BRIEF — Find the string "shown" in the entries and copy each line that has it.

........

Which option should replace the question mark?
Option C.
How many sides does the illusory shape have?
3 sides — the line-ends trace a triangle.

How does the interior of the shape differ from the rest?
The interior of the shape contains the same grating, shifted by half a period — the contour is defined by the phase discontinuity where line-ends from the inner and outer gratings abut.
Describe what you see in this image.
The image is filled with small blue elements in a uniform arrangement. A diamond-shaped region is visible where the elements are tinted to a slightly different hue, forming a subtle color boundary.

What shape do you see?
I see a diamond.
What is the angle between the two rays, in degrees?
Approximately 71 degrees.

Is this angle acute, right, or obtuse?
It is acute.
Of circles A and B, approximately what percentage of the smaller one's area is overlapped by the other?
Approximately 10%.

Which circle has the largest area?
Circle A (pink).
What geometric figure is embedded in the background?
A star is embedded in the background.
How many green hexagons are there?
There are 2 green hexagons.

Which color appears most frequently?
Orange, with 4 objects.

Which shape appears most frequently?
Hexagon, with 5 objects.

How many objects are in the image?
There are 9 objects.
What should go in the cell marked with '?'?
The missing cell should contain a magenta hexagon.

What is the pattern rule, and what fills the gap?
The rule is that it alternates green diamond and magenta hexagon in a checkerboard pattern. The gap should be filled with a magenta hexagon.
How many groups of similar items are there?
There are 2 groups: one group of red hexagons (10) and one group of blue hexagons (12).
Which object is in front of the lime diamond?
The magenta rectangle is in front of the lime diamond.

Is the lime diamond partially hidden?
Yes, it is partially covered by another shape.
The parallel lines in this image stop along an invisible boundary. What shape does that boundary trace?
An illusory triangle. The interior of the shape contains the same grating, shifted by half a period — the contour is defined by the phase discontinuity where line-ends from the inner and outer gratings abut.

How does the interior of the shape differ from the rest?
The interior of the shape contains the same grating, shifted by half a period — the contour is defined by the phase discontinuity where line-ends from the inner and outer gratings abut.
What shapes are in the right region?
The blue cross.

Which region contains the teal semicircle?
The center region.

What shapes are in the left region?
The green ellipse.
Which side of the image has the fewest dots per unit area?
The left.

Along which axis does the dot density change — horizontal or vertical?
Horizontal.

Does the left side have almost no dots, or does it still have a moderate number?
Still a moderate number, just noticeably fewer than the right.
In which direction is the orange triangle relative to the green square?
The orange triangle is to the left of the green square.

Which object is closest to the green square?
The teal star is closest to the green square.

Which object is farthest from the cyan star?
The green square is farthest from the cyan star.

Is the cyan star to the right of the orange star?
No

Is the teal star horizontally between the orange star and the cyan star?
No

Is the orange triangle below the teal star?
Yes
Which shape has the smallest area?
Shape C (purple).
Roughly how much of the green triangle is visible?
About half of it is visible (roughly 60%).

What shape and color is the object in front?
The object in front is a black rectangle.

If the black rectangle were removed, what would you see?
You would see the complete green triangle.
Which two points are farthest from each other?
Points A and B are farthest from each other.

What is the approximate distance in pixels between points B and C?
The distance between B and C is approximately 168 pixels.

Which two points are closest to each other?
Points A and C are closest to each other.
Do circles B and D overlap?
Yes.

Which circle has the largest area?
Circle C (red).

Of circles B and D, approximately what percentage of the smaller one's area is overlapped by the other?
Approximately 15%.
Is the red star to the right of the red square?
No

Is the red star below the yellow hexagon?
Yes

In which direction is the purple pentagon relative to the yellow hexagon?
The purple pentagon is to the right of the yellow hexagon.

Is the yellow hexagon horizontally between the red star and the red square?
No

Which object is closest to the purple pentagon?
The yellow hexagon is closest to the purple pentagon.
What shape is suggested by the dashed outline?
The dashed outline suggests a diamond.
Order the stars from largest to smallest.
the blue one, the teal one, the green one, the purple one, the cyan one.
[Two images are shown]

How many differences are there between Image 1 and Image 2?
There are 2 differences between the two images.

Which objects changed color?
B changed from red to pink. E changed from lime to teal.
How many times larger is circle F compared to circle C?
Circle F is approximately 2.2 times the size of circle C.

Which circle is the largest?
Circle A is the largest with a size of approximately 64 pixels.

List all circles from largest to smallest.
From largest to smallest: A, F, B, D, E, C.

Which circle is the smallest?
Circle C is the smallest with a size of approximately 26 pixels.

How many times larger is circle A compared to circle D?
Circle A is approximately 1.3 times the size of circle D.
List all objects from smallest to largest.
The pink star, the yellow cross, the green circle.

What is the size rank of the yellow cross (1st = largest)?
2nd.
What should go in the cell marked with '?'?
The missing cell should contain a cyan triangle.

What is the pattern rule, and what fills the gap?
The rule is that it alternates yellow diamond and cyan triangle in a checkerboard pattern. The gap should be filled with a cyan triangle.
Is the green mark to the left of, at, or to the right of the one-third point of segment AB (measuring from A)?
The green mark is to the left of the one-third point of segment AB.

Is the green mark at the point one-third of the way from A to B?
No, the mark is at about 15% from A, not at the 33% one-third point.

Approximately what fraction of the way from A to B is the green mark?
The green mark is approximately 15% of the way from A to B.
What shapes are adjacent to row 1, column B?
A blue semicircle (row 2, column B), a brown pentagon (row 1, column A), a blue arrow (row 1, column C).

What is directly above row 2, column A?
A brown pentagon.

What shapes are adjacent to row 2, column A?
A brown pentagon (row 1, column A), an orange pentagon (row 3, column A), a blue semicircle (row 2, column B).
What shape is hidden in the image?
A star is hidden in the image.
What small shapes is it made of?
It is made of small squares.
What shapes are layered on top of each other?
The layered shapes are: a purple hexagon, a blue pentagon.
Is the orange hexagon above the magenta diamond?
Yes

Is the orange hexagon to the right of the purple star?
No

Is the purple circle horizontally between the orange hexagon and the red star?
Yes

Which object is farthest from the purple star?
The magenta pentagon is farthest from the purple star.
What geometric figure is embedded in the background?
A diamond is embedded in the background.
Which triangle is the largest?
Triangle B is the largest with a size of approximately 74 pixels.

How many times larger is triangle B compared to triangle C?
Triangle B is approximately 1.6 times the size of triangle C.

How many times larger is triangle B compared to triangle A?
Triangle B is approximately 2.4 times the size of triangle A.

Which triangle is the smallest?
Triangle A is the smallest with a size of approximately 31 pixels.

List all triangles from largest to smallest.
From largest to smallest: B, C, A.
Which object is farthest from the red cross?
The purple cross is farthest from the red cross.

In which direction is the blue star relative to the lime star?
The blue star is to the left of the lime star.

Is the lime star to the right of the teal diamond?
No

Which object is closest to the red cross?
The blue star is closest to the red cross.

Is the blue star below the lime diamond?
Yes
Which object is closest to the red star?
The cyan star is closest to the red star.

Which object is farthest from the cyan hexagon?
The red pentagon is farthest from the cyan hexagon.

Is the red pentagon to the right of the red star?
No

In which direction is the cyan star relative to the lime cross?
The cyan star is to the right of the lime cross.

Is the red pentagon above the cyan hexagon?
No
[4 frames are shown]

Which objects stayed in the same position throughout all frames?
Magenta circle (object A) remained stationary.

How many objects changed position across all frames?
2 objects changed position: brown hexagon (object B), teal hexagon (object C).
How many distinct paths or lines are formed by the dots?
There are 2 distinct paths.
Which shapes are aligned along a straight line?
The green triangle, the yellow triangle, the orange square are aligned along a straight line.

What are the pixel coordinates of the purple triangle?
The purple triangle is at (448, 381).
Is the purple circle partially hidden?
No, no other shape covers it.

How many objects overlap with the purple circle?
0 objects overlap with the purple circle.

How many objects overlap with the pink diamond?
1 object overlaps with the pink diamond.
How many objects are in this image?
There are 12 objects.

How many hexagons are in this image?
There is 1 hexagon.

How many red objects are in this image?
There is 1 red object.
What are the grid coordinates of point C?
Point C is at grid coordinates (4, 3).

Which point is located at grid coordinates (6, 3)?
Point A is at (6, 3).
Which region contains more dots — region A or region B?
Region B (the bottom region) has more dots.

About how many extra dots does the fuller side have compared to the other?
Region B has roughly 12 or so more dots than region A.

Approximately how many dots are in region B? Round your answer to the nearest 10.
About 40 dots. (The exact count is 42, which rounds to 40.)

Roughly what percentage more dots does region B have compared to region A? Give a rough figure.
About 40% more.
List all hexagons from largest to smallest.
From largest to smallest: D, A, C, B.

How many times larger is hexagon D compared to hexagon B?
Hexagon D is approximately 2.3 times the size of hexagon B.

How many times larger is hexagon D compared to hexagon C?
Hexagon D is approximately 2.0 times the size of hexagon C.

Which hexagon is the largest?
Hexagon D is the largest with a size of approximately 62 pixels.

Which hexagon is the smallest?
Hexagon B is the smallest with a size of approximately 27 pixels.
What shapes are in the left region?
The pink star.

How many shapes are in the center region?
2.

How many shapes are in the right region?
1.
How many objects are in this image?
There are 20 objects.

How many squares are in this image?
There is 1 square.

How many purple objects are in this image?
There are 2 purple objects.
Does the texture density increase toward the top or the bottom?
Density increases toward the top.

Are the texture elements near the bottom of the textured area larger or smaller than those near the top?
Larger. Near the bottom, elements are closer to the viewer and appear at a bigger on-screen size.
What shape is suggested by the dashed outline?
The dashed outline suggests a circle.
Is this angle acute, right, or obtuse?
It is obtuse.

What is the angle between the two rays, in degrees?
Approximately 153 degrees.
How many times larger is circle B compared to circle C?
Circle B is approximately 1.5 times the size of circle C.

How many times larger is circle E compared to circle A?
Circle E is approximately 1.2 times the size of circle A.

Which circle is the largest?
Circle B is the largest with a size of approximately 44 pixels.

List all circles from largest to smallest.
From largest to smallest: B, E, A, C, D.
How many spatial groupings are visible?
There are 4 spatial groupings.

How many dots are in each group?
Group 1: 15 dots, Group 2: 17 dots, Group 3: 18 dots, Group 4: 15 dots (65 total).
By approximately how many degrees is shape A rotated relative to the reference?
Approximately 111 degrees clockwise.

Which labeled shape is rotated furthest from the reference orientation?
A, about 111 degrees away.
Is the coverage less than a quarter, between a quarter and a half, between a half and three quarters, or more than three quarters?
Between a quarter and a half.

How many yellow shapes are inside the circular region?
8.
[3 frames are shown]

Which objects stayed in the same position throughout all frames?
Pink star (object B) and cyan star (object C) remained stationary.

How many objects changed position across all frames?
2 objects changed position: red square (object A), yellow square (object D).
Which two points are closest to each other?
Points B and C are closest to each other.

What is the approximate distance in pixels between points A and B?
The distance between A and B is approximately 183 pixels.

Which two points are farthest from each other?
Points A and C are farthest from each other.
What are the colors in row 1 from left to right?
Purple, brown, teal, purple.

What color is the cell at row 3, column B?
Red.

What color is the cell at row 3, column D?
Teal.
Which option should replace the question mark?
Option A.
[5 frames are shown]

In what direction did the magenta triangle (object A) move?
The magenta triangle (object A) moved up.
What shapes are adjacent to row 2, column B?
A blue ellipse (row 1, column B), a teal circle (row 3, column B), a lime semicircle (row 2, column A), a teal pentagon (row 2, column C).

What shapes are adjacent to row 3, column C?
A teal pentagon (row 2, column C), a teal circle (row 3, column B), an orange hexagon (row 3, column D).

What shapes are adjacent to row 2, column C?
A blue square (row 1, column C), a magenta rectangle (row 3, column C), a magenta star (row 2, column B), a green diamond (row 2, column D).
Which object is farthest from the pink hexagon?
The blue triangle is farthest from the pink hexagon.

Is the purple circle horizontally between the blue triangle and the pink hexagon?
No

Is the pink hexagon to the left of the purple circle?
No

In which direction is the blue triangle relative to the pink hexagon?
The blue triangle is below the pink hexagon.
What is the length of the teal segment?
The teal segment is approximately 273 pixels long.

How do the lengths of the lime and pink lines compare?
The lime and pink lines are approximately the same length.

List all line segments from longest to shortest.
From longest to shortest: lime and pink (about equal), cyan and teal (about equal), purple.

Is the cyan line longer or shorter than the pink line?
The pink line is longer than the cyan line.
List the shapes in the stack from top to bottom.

........

SOLUTION —
[Two images are shown]
[4 frames are shown]
[3 frames are shown]
[5 frames are shown]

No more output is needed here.